## EXERCISE TASK
Set down the full listing exactly as given. Any pictures are to be left out.

## ENTRIES SHOWN
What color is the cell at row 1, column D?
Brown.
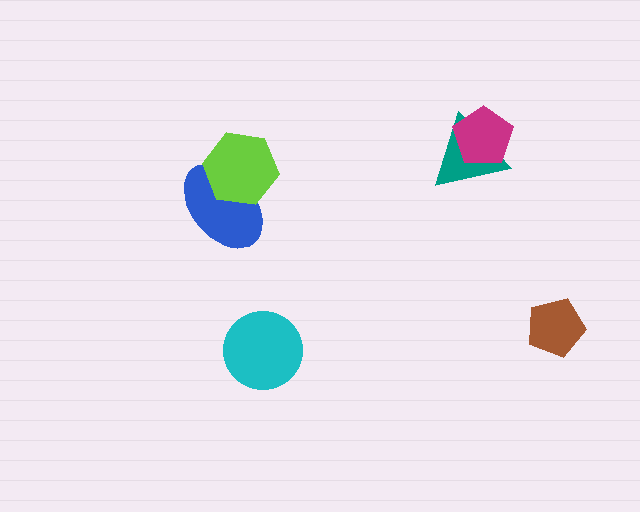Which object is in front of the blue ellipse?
The lime hexagon is in front of the blue ellipse.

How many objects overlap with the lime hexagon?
1 object overlaps with the lime hexagon.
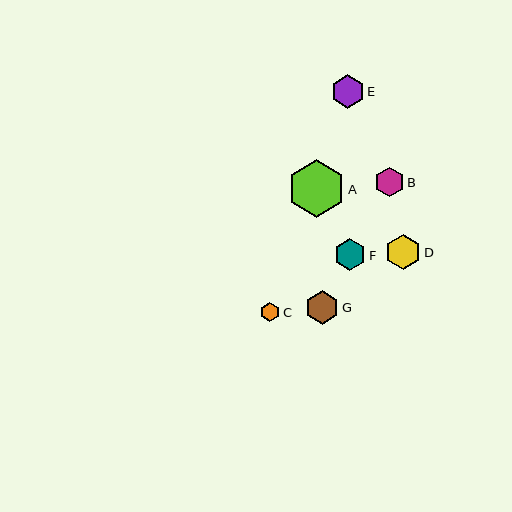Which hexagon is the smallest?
Hexagon C is the smallest with a size of approximately 20 pixels.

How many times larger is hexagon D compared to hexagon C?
Hexagon D is approximately 1.8 times the size of hexagon C.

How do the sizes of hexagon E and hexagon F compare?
Hexagon E and hexagon F are approximately the same size.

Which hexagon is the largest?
Hexagon A is the largest with a size of approximately 57 pixels.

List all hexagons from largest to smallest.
From largest to smallest: A, D, G, E, F, B, C.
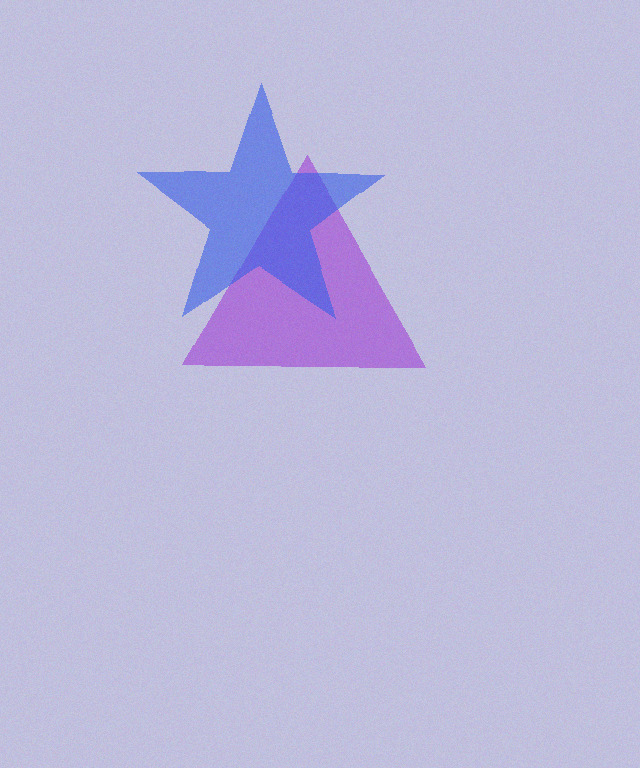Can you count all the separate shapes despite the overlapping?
Yes, there are 2 separate shapes.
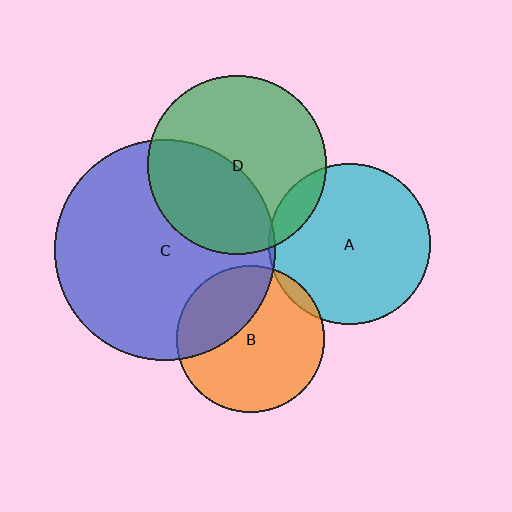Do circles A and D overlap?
Yes.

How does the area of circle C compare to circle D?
Approximately 1.5 times.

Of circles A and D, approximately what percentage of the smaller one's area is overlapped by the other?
Approximately 10%.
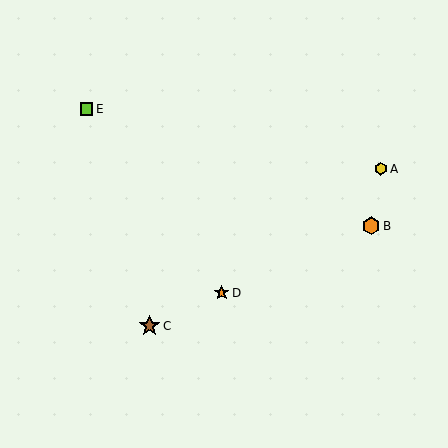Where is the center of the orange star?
The center of the orange star is at (222, 293).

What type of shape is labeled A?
Shape A is a yellow hexagon.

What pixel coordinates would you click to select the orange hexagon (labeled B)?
Click at (371, 226) to select the orange hexagon B.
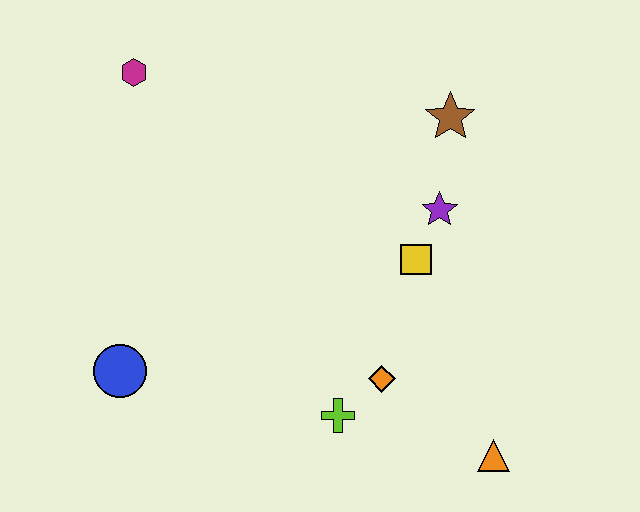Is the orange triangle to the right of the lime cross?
Yes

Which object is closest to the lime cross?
The orange diamond is closest to the lime cross.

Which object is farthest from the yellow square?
The magenta hexagon is farthest from the yellow square.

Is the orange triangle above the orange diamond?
No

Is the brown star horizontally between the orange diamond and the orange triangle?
Yes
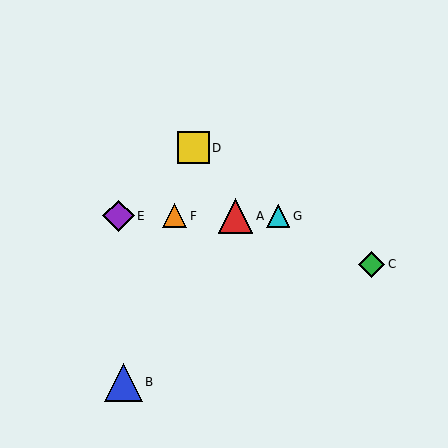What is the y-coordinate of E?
Object E is at y≈216.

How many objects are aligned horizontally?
4 objects (A, E, F, G) are aligned horizontally.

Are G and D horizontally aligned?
No, G is at y≈216 and D is at y≈148.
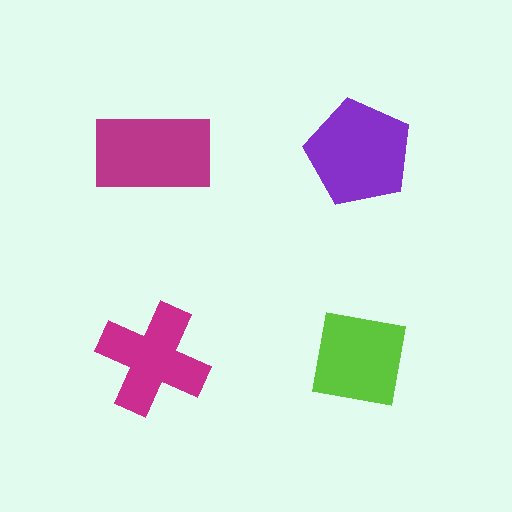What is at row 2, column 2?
A lime square.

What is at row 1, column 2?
A purple pentagon.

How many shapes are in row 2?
2 shapes.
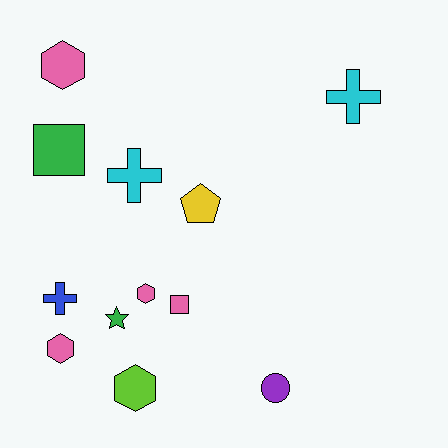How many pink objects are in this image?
There are 4 pink objects.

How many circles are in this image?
There is 1 circle.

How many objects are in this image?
There are 12 objects.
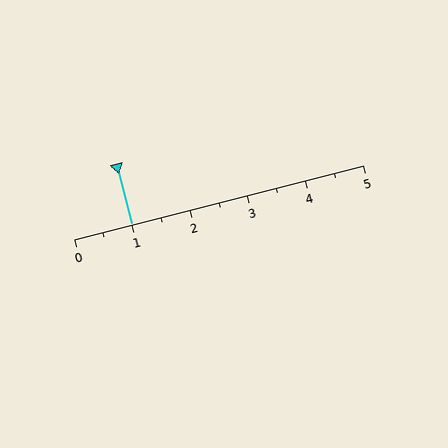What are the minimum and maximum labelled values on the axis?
The axis runs from 0 to 5.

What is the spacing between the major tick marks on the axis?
The major ticks are spaced 1 apart.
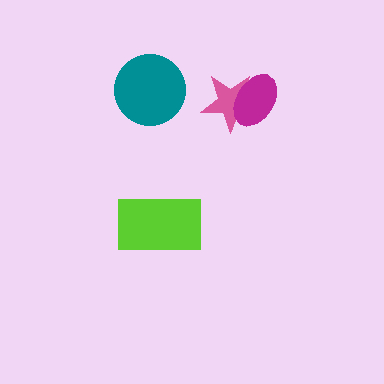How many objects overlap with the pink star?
1 object overlaps with the pink star.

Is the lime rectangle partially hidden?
No, no other shape covers it.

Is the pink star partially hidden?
Yes, it is partially covered by another shape.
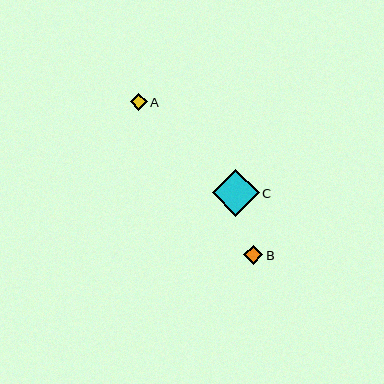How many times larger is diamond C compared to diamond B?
Diamond C is approximately 2.4 times the size of diamond B.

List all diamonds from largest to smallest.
From largest to smallest: C, B, A.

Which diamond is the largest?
Diamond C is the largest with a size of approximately 47 pixels.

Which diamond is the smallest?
Diamond A is the smallest with a size of approximately 17 pixels.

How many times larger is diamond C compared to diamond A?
Diamond C is approximately 2.8 times the size of diamond A.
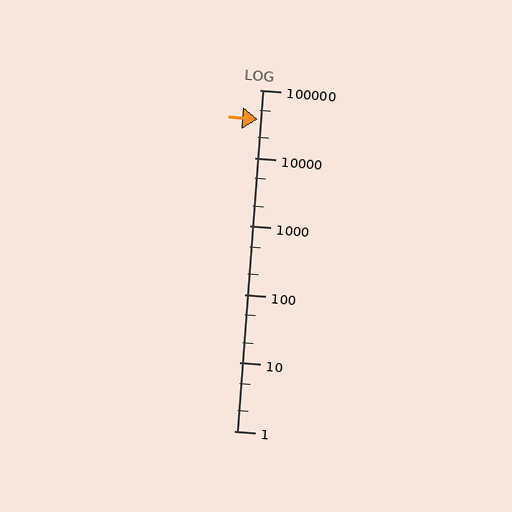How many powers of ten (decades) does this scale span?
The scale spans 5 decades, from 1 to 100000.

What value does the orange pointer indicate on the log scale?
The pointer indicates approximately 37000.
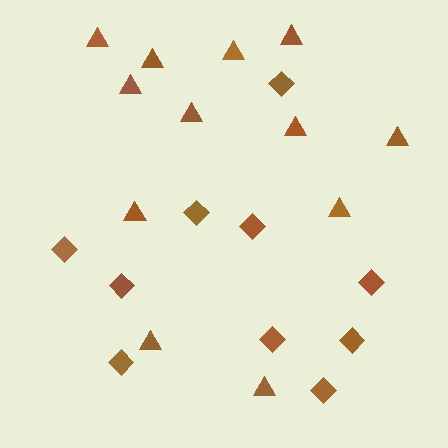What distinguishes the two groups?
There are 2 groups: one group of triangles (12) and one group of diamonds (10).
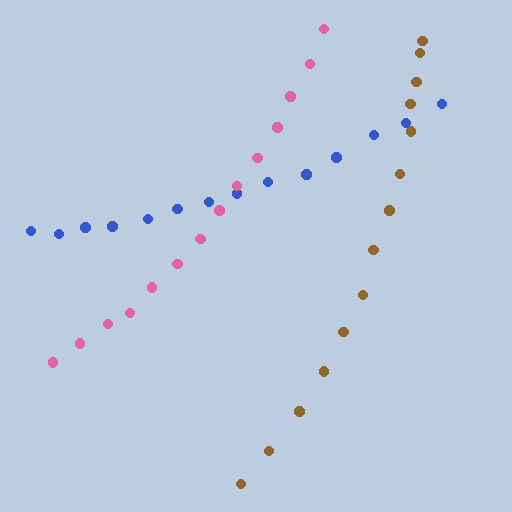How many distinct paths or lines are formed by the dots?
There are 3 distinct paths.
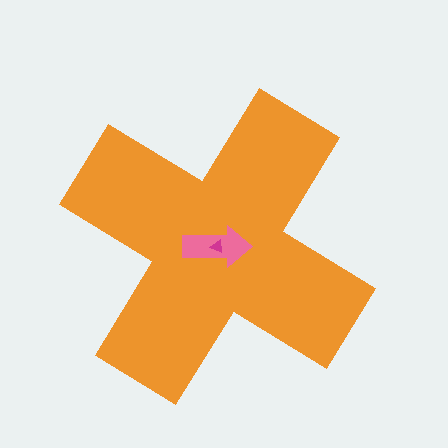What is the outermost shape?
The orange cross.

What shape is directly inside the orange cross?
The pink arrow.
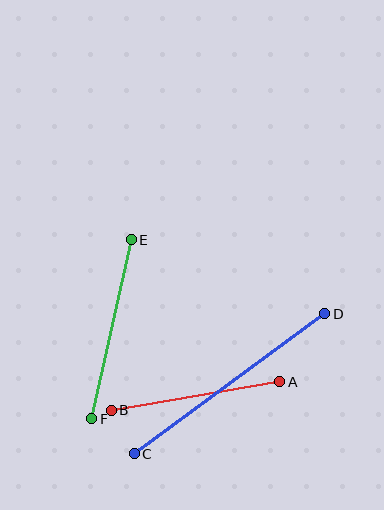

## EXERCISE SOLUTION
What color is the cell at row 1, column D?
Brown.
Which object is in front of the blue ellipse?
The lime hexagon is in front of the blue ellipse.

How many objects overlap with the lime hexagon?
1 object overlaps with the lime hexagon.
Which hexagon is the smallest?
Hexagon C is the smallest with a size of approximately 20 pixels.

How many times larger is hexagon D compared to hexagon C?
Hexagon D is approximately 1.8 times the size of hexagon C.

How do the sizes of hexagon E and hexagon F compare?
Hexagon E and hexagon F are approximately the same size.

Which hexagon is the largest?
Hexagon A is the largest with a size of approximately 57 pixels.

List all hexagons from largest to smallest.
From largest to smallest: A, D, G, E, F, B, C.
Can you count all the separate shapes despite the overlapping?
Yes, there are 2 separate shapes.
Do circles A and D overlap?
Yes.

How does the area of circle C compare to circle D?
Approximately 1.5 times.

Of circles A and D, approximately what percentage of the smaller one's area is overlapped by the other?
Approximately 10%.
Where is the center of the orange star?
The center of the orange star is at (222, 293).

What type of shape is labeled A?
Shape A is a yellow hexagon.

What pixel coordinates would you click to select the orange hexagon (labeled B)?
Click at (371, 226) to select the orange hexagon B.
Is the orange triangle to the right of the lime cross?
Yes

Which object is closest to the lime cross?
The orange diamond is closest to the lime cross.

Which object is farthest from the yellow square?
The magenta hexagon is farthest from the yellow square.

Is the orange triangle above the orange diamond?
No

Is the brown star horizontally between the orange diamond and the orange triangle?
Yes
What is the y-coordinate of E?
Object E is at y≈216.

How many objects are aligned horizontally?
4 objects (A, E, F, G) are aligned horizontally.

Are G and D horizontally aligned?
No, G is at y≈216 and D is at y≈148.
What is at row 2, column 2?
A lime square.

What is at row 1, column 2?
A purple pentagon.

How many shapes are in row 2?
2 shapes.
How many pink objects are in this image?
There are 4 pink objects.

How many circles are in this image?
There is 1 circle.

How many objects are in this image?
There are 12 objects.
What are the minimum and maximum labelled values on the axis?
The axis runs from 0 to 5.

What is the spacing between the major tick marks on the axis?
The major ticks are spaced 1 apart.
How many objects overlap with the pink star?
1 object overlaps with the pink star.

Is the lime rectangle partially hidden?
No, no other shape covers it.

Is the pink star partially hidden?
Yes, it is partially covered by another shape.
How many times larger is diamond C compared to diamond B?
Diamond C is approximately 2.4 times the size of diamond B.

List all diamonds from largest to smallest.
From largest to smallest: C, B, A.

Which diamond is the largest?
Diamond C is the largest with a size of approximately 47 pixels.

Which diamond is the smallest?
Diamond A is the smallest with a size of approximately 17 pixels.

How many times larger is diamond C compared to diamond A?
Diamond C is approximately 2.8 times the size of diamond A.
How many powers of ten (decades) does this scale span?
The scale spans 5 decades, from 1 to 100000.

What value does the orange pointer indicate on the log scale?
The pointer indicates approximately 37000.
What distinguishes the two groups?
There are 2 groups: one group of triangles (12) and one group of diamonds (10).
How many distinct paths or lines are formed by the dots?
There are 3 distinct paths.
What is the outermost shape?
The orange cross.

What shape is directly inside the orange cross?
The pink arrow.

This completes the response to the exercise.